What the task asks: Drop the pictures and give back word for word the lines from the line holding "Is the yellow" to the line holding "[4 frames are shown]", both included.

[Records about drawn shapes]

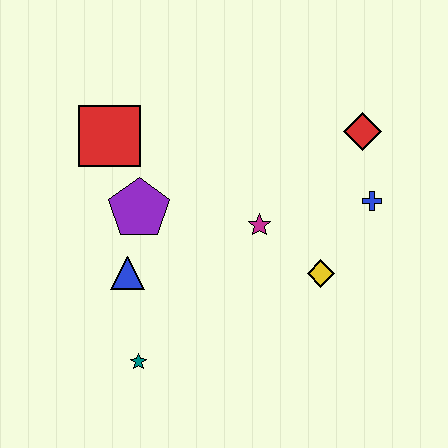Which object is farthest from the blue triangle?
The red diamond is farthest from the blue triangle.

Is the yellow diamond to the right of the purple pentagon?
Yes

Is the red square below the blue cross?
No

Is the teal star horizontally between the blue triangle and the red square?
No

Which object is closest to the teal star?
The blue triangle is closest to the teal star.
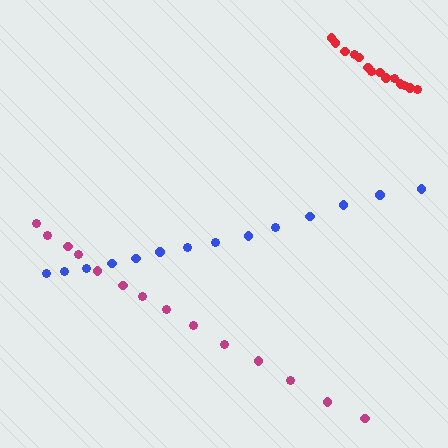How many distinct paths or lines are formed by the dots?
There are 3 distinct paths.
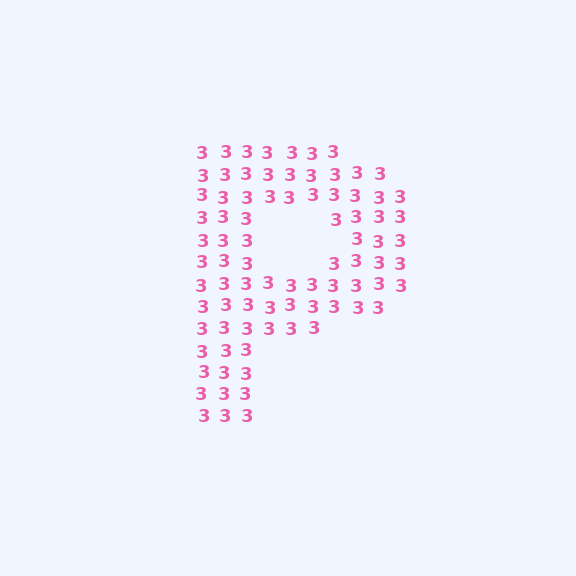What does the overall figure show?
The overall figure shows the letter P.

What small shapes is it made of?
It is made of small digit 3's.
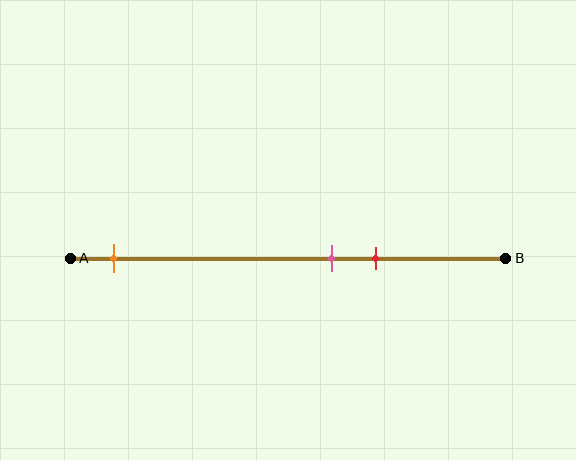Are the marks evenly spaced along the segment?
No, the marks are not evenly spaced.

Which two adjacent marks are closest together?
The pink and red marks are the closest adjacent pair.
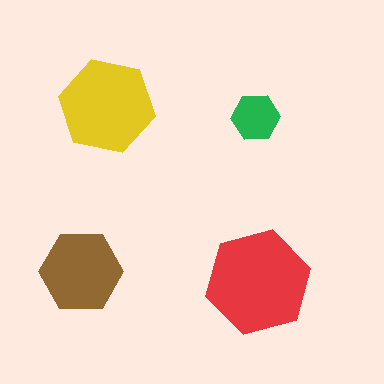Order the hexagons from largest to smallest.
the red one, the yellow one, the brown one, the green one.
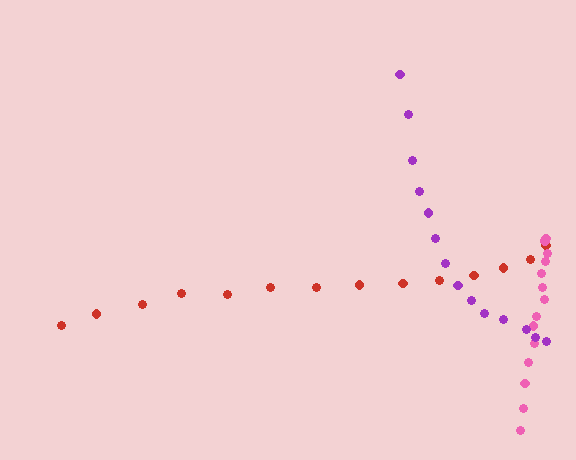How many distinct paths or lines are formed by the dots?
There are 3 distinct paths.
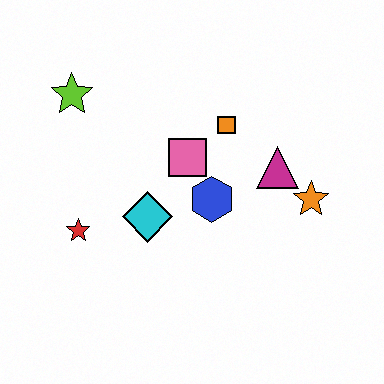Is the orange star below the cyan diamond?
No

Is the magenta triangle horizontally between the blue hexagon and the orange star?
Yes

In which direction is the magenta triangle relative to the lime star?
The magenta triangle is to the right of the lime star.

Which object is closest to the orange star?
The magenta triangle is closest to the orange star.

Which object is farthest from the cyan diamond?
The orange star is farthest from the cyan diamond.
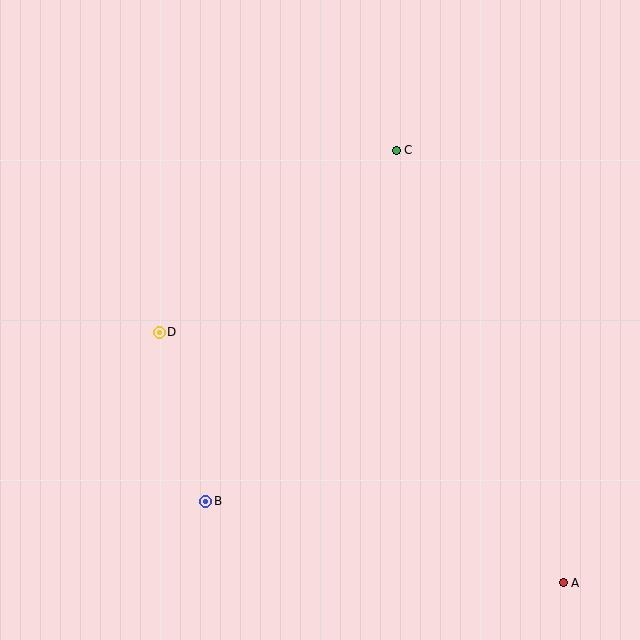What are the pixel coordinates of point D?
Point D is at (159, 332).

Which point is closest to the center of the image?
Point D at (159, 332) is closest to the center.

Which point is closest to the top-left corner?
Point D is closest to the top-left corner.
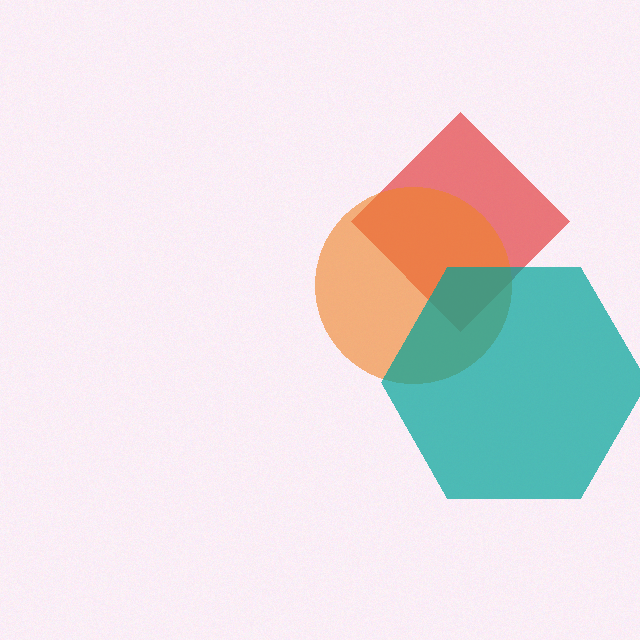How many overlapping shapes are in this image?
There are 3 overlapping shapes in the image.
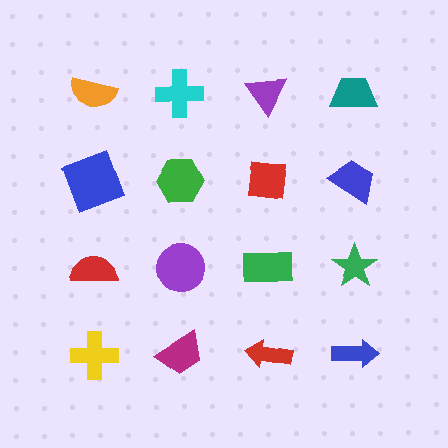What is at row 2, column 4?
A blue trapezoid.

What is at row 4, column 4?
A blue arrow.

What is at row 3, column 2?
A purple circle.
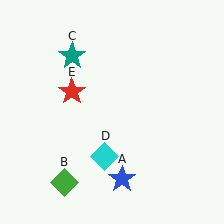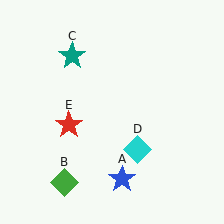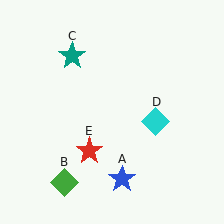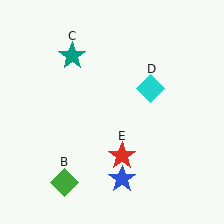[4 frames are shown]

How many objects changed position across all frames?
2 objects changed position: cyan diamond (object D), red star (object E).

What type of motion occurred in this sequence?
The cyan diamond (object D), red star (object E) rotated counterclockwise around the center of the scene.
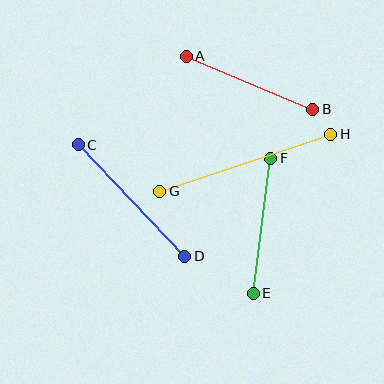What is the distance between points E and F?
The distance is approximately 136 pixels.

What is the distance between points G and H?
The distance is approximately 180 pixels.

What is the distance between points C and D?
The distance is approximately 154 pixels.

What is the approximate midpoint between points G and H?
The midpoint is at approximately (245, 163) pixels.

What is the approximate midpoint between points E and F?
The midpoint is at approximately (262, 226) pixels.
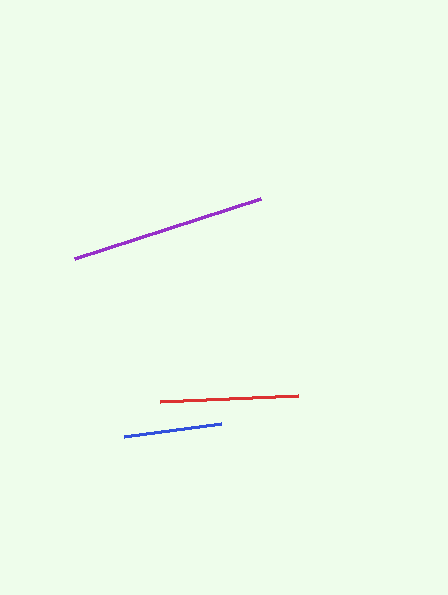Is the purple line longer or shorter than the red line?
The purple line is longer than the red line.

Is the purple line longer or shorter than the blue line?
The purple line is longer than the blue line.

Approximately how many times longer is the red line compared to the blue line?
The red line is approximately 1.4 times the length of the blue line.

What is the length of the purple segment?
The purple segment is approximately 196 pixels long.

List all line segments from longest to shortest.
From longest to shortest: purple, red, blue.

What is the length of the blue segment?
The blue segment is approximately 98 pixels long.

...

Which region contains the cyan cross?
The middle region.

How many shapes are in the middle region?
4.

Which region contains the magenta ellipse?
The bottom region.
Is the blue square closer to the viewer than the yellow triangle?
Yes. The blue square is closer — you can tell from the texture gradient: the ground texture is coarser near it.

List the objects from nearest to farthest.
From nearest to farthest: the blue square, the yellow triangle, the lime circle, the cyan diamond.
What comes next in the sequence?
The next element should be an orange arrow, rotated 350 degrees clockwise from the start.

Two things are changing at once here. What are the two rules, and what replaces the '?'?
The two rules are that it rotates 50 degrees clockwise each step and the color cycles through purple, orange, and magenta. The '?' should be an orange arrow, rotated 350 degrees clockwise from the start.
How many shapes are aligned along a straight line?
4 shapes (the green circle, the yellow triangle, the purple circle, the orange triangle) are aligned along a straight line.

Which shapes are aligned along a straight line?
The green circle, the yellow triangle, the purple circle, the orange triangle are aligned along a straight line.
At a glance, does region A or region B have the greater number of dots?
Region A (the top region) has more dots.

---

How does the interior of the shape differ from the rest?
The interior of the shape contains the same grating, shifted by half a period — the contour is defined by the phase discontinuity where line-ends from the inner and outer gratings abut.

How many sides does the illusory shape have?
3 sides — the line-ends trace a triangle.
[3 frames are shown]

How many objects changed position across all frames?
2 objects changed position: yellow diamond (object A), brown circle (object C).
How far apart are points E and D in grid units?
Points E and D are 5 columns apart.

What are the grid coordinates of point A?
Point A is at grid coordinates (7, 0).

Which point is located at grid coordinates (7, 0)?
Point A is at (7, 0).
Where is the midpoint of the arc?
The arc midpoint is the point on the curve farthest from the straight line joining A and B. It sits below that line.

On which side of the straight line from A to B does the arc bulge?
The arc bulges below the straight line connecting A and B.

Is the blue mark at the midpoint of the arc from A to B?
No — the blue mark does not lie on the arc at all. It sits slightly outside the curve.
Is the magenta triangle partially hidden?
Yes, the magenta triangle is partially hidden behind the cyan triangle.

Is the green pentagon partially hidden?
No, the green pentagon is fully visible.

Output for this exercise:
Is the yellow diamond to the right of the purple pentagon?
Yes

Is the red square below the blue cross?
No

Is the teal star horizontally between the blue triangle and the red square?
No

Which object is closest to the teal star?
The blue triangle is closest to the teal star.
How many distinct paths or lines are formed by the dots?
There are 3 distinct paths.
What does the overall figure show?
The overall figure shows the letter P.

What small shapes is it made of?
It is made of small digit 3's.
Are the marks evenly spaced along the segment?
No, the marks are not evenly spaced.

Which two adjacent marks are closest together?
The pink and red marks are the closest adjacent pair.
Order the hexagons from largest to smallest.
the red one, the yellow one, the brown one, the green one.
How many distinct paths or lines are formed by the dots?
There are 3 distinct paths.
Is the orange star below the cyan diamond?
No

Is the magenta triangle horizontally between the blue hexagon and the orange star?
Yes

In which direction is the magenta triangle relative to the lime star?
The magenta triangle is to the right of the lime star.

Which object is closest to the orange star?
The magenta triangle is closest to the orange star.

Which object is farthest from the cyan diamond?
The orange star is farthest from the cyan diamond.
What are the pixel coordinates of point D?
Point D is at (159, 332).

Which point is closest to the center of the image?
Point D at (159, 332) is closest to the center.

Which point is closest to the top-left corner?
Point D is closest to the top-left corner.
How many overlapping shapes are in this image?
There are 3 overlapping shapes in the image.
What is at row 2, column 4?
A blue trapezoid.

What is at row 4, column 4?
A blue arrow.

What is at row 3, column 2?
A purple circle.
[4 frames are shown]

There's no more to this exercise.